▶ _Exercise instructions_: Return all the entries exactly, keeping pictures out.

** start Material provided **

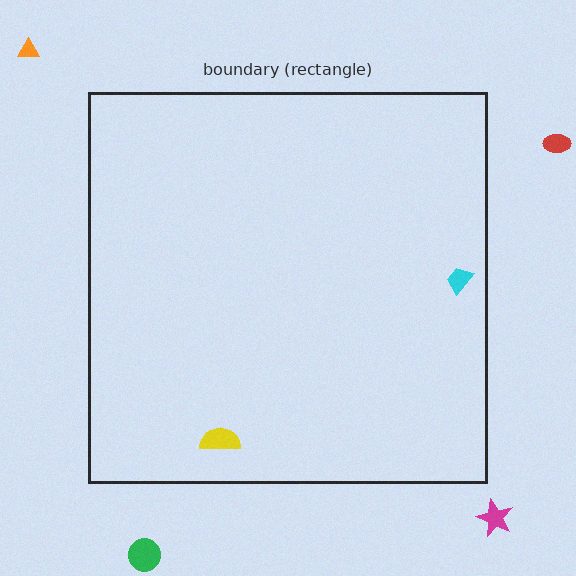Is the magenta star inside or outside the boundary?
Outside.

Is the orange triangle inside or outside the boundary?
Outside.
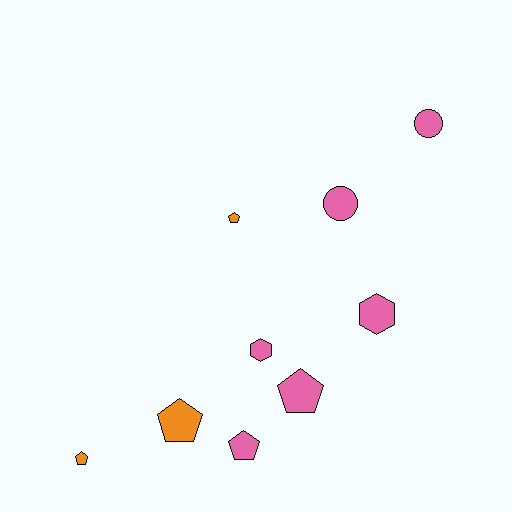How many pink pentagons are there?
There are 2 pink pentagons.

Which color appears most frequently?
Pink, with 6 objects.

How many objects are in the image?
There are 9 objects.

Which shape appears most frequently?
Pentagon, with 5 objects.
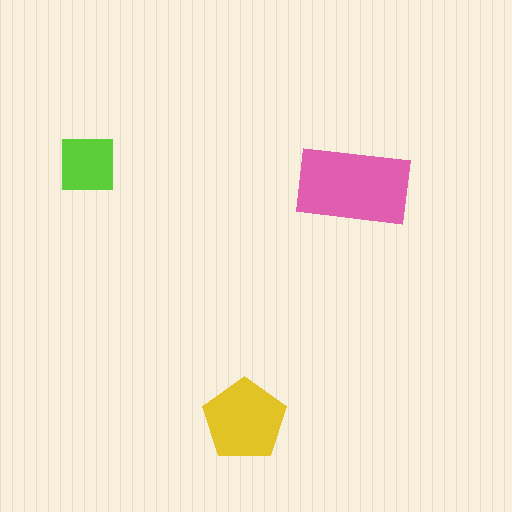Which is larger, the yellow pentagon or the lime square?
The yellow pentagon.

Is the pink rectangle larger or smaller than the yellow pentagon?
Larger.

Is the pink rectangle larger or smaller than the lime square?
Larger.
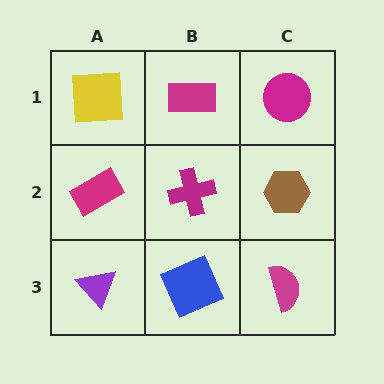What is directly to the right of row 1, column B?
A magenta circle.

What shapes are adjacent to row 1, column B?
A magenta cross (row 2, column B), a yellow square (row 1, column A), a magenta circle (row 1, column C).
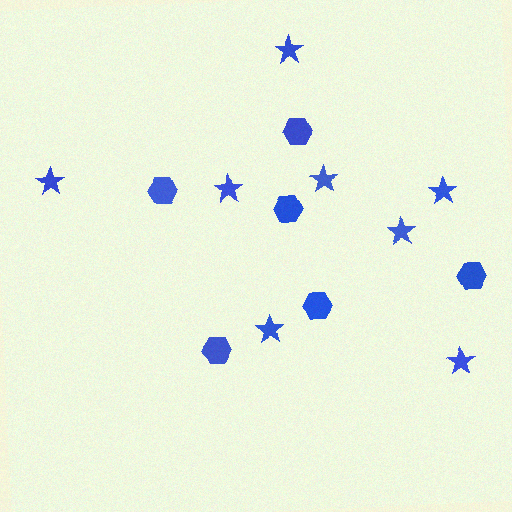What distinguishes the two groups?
There are 2 groups: one group of stars (8) and one group of hexagons (6).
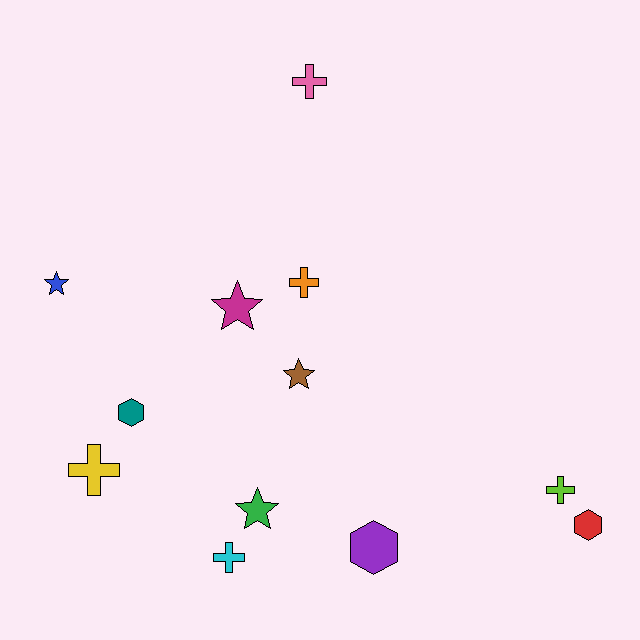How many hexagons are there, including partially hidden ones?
There are 3 hexagons.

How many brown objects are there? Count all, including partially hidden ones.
There is 1 brown object.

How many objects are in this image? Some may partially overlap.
There are 12 objects.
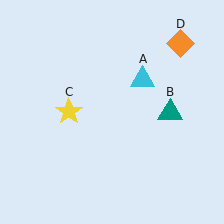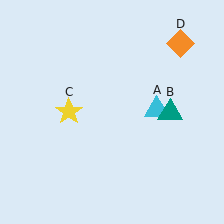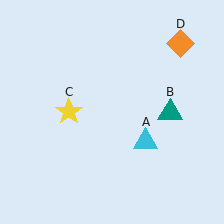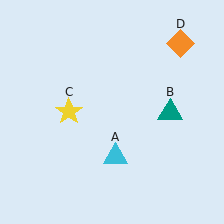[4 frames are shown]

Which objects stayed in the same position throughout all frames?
Teal triangle (object B) and yellow star (object C) and orange diamond (object D) remained stationary.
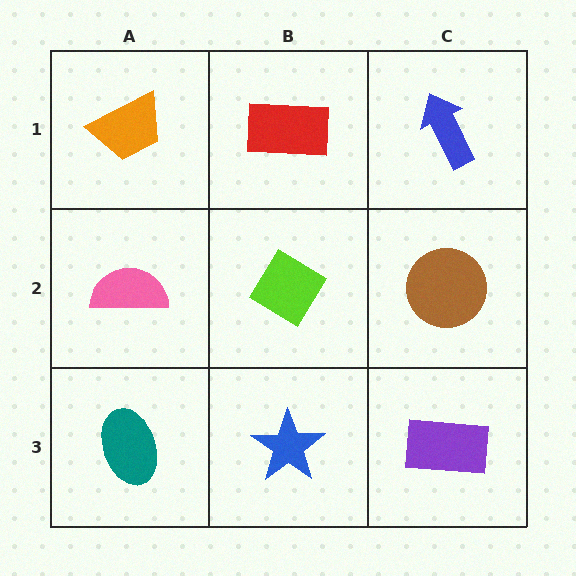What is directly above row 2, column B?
A red rectangle.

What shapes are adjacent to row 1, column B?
A lime diamond (row 2, column B), an orange trapezoid (row 1, column A), a blue arrow (row 1, column C).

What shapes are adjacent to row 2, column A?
An orange trapezoid (row 1, column A), a teal ellipse (row 3, column A), a lime diamond (row 2, column B).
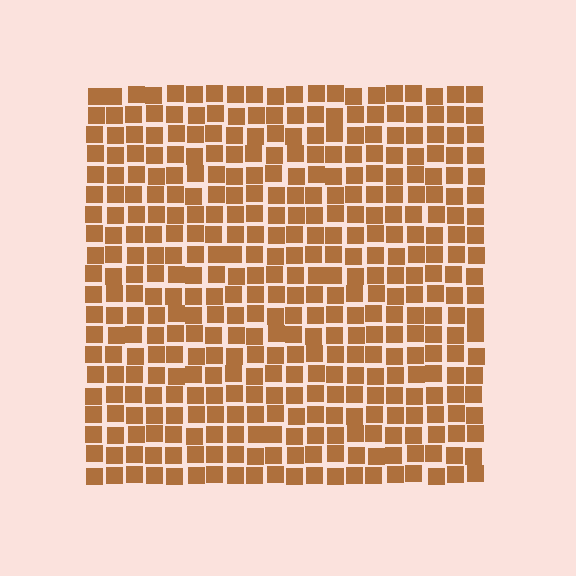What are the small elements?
The small elements are squares.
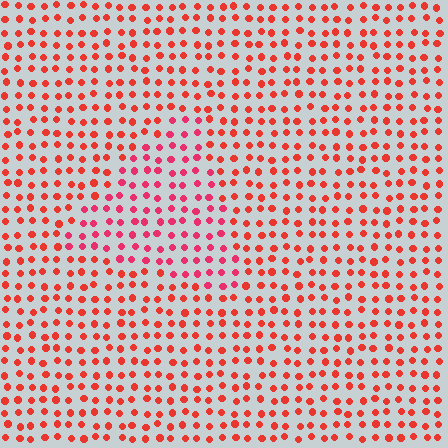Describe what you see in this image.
The image is filled with small red elements in a uniform arrangement. A triangle-shaped region is visible where the elements are tinted to a slightly different hue, forming a subtle color boundary.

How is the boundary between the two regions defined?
The boundary is defined purely by a slight shift in hue (about 22 degrees). Spacing, size, and orientation are identical on both sides.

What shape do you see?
I see a triangle.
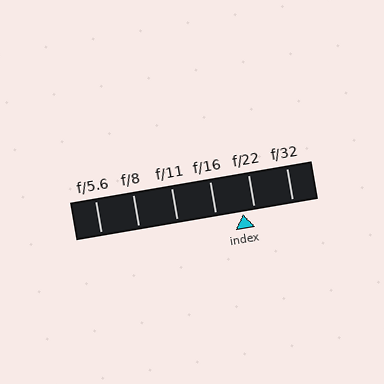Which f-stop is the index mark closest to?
The index mark is closest to f/22.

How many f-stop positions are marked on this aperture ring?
There are 6 f-stop positions marked.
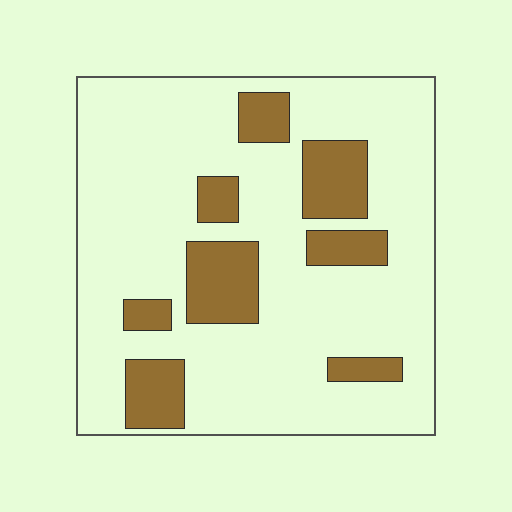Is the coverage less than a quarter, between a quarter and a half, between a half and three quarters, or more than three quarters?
Less than a quarter.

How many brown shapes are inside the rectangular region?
8.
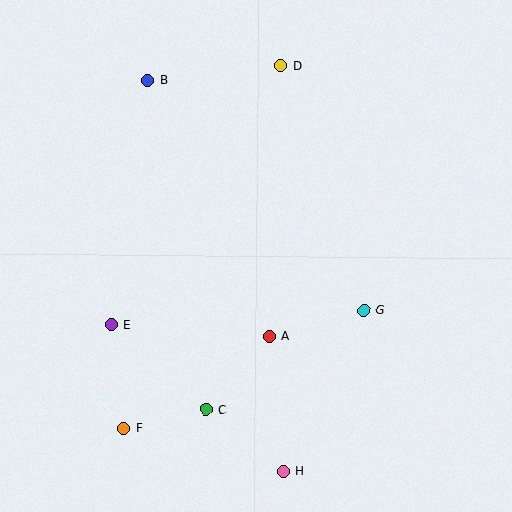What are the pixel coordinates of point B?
Point B is at (147, 80).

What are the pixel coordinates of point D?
Point D is at (280, 66).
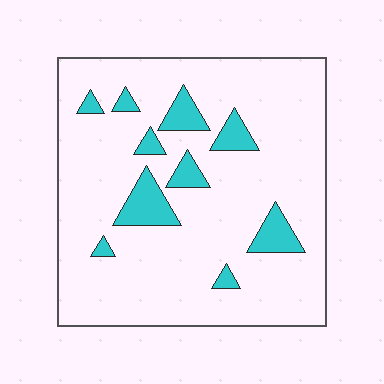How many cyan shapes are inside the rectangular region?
10.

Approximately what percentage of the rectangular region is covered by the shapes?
Approximately 10%.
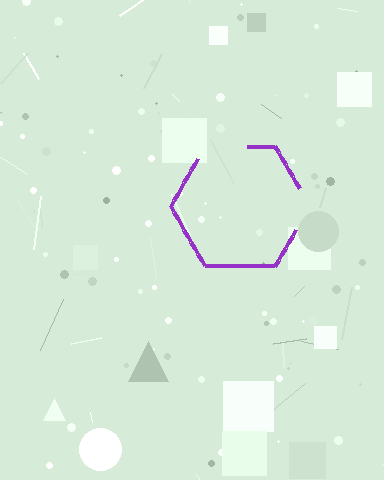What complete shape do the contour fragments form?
The contour fragments form a hexagon.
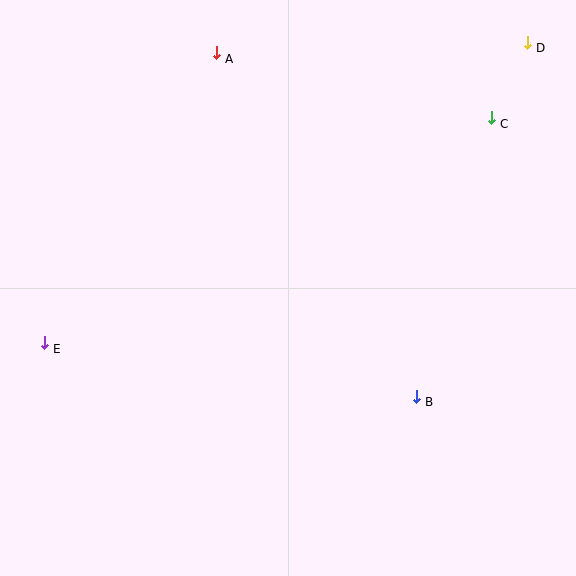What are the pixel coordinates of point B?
Point B is at (417, 402).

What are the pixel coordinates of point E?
Point E is at (45, 349).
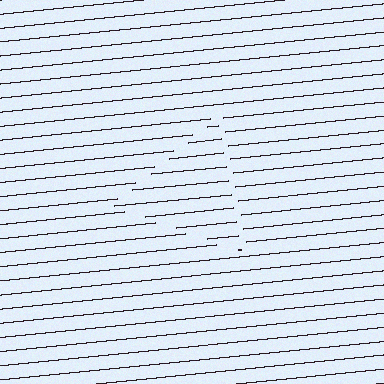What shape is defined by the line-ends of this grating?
An illusory triangle. The interior of the shape contains the same grating, shifted by half a period — the contour is defined by the phase discontinuity where line-ends from the inner and outer gratings abut.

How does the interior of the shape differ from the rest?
The interior of the shape contains the same grating, shifted by half a period — the contour is defined by the phase discontinuity where line-ends from the inner and outer gratings abut.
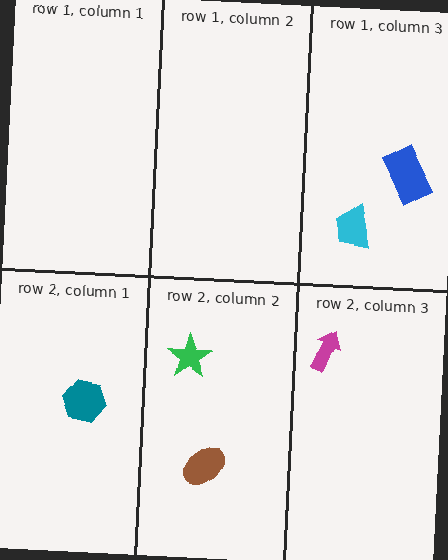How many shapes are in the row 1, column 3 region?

** end Material provided **

▶ _Output of the exercise_:
Is the magenta star inside or outside the boundary?
Outside.

Is the orange triangle inside or outside the boundary?
Outside.
How many pink pentagons are there?
There are 2 pink pentagons.

Which color appears most frequently?
Pink, with 6 objects.

How many objects are in the image?
There are 9 objects.

Which shape appears most frequently?
Pentagon, with 5 objects.
Which is larger, the yellow pentagon or the lime square?
The yellow pentagon.

Is the pink rectangle larger or smaller than the yellow pentagon?
Larger.

Is the pink rectangle larger or smaller than the lime square?
Larger.
What is directly to the right of row 1, column B?
A magenta circle.

What shapes are adjacent to row 1, column B?
A magenta cross (row 2, column B), a yellow square (row 1, column A), a magenta circle (row 1, column C).
What distinguishes the two groups?
There are 2 groups: one group of stars (8) and one group of hexagons (6).
How many hexagons are there, including partially hidden ones?
There are 3 hexagons.

How many brown objects are there? Count all, including partially hidden ones.
There is 1 brown object.

How many objects are in this image? Some may partially overlap.
There are 12 objects.
[4 frames are shown]

Which objects stayed in the same position throughout all frames?
Teal triangle (object B) and yellow star (object C) and orange diamond (object D) remained stationary.
What is directly above row 2, column B?
A red rectangle.

What shapes are adjacent to row 1, column B?
A lime diamond (row 2, column B), an orange trapezoid (row 1, column A), a blue arrow (row 1, column C).

What shapes are adjacent to row 2, column A?
An orange trapezoid (row 1, column A), a teal ellipse (row 3, column A), a lime diamond (row 2, column B).
What are the small elements?
The small elements are squares.
Describe what you see in this image.
The image is filled with small red elements in a uniform arrangement. A triangle-shaped region is visible where the elements are tinted to a slightly different hue, forming a subtle color boundary.

How is the boundary between the two regions defined?
The boundary is defined purely by a slight shift in hue (about 22 degrees). Spacing, size, and orientation are identical on both sides.

What shape do you see?
I see a triangle.
Which f-stop is the index mark closest to?
The index mark is closest to f/22.

How many f-stop positions are marked on this aperture ring?
There are 6 f-stop positions marked.
Is the coverage less than a quarter, between a quarter and a half, between a half and three quarters, or more than three quarters?
Less than a quarter.

How many brown shapes are inside the rectangular region?
8.
What are the pixel coordinates of point B?
Point B is at (147, 80).

What are the pixel coordinates of point D?
Point D is at (280, 66).
How many cyan shapes are inside the rectangular region?
10.

Approximately what percentage of the rectangular region is covered by the shapes?
Approximately 10%.
What complete shape do the contour fragments form?
The contour fragments form a hexagon.
What are the pixel coordinates of point B?
Point B is at (417, 402).

What are the pixel coordinates of point E?
Point E is at (45, 349).
What shape is defined by the line-ends of this grating?
An illusory triangle. The interior of the shape contains the same grating, shifted by half a period — the contour is defined by the phase discontinuity where line-ends from the inner and outer gratings abut.

How does the interior of the shape differ from the rest?
The interior of the shape contains the same grating, shifted by half a period — the contour is defined by the phase discontinuity where line-ends from the inner and outer gratings abut.
How many shapes are in the row 1, column 3 region?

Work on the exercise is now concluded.